> _SET TASK_
Will you transcribe all the entries word for word, skipping the pictures they hold?

> _EXTRACTED MATERIAL_
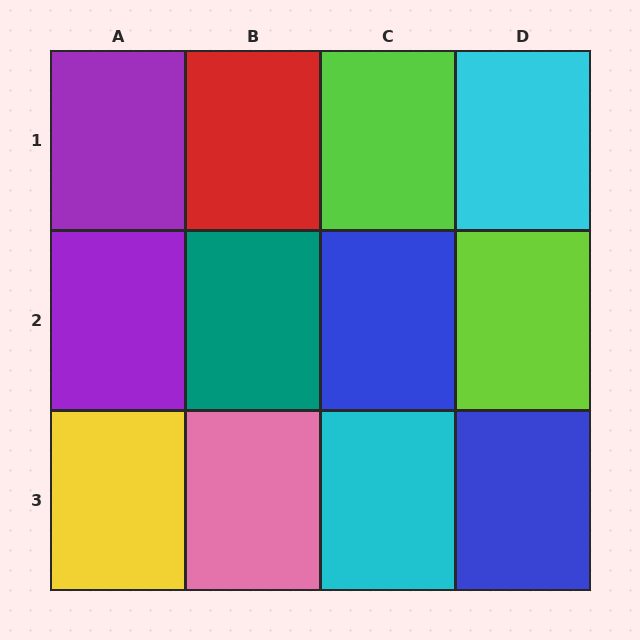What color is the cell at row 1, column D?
Cyan.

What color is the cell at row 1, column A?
Purple.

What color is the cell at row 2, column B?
Teal.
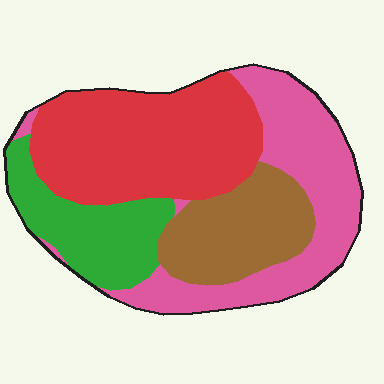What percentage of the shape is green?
Green covers about 15% of the shape.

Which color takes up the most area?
Red, at roughly 35%.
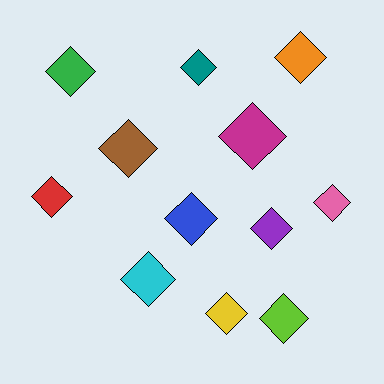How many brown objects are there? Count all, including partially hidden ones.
There is 1 brown object.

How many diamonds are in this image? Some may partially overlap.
There are 12 diamonds.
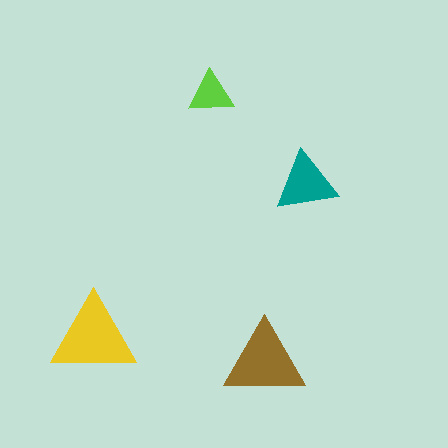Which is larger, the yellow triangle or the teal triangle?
The yellow one.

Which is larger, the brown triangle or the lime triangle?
The brown one.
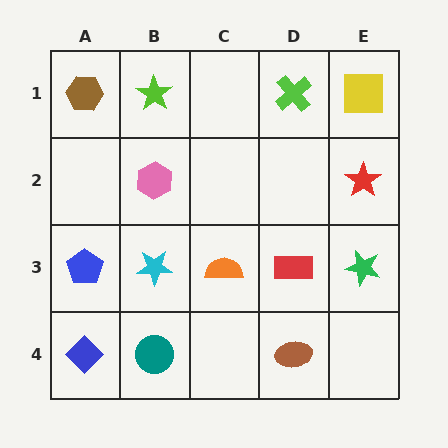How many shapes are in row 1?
4 shapes.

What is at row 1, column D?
A lime cross.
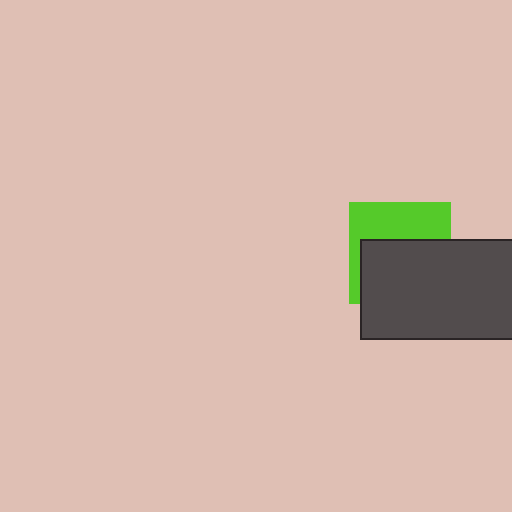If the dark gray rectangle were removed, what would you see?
You would see the complete lime square.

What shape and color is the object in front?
The object in front is a dark gray rectangle.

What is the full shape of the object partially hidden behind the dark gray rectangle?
The partially hidden object is a lime square.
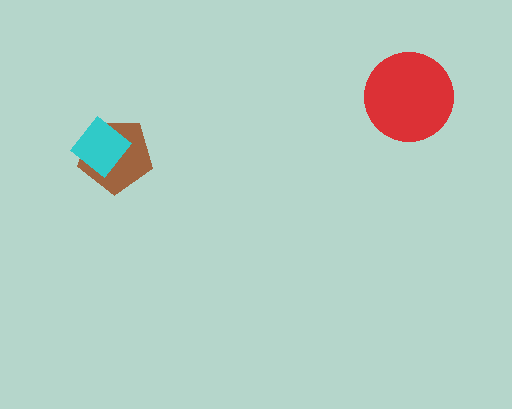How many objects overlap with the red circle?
0 objects overlap with the red circle.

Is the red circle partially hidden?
No, no other shape covers it.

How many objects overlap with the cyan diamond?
1 object overlaps with the cyan diamond.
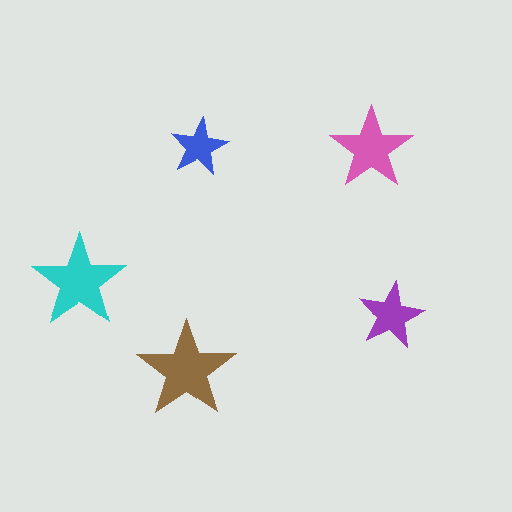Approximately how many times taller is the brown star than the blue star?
About 1.5 times taller.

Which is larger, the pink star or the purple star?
The pink one.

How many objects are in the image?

> _RESPONSE_
What color is the cell at row 1, column D?
Cyan.

What color is the cell at row 1, column A?
Purple.

What color is the cell at row 2, column B?
Teal.
What percentage of the shape is green?
Green covers about 15% of the shape.

Which color takes up the most area?
Red, at roughly 35%.
How many brown objects are there? Count all, including partially hidden ones.
There is 1 brown object.

How many diamonds are in this image? Some may partially overlap.
There are 12 diamonds.
Which is larger, the yellow triangle or the teal triangle?
The yellow one.

Which is larger, the brown triangle or the lime triangle?
The brown one.
How many shapes are in row 1?
4 shapes.

What is at row 1, column D?
A lime cross.
If the dark gray rectangle were removed, what would you see?
You would see the complete lime square.

What shape and color is the object in front?
The object in front is a dark gray rectangle.

What is the full shape of the object partially hidden behind the dark gray rectangle?
The partially hidden object is a lime square.
How many objects overlap with the red circle?
0 objects overlap with the red circle.

Is the red circle partially hidden?
No, no other shape covers it.

How many objects overlap with the cyan diamond?
1 object overlaps with the cyan diamond.
Approximately how many times taller is the brown star than the blue star?
About 1.5 times taller.

Which is larger, the pink star or the purple star?
The pink one.

How many objects are in the image?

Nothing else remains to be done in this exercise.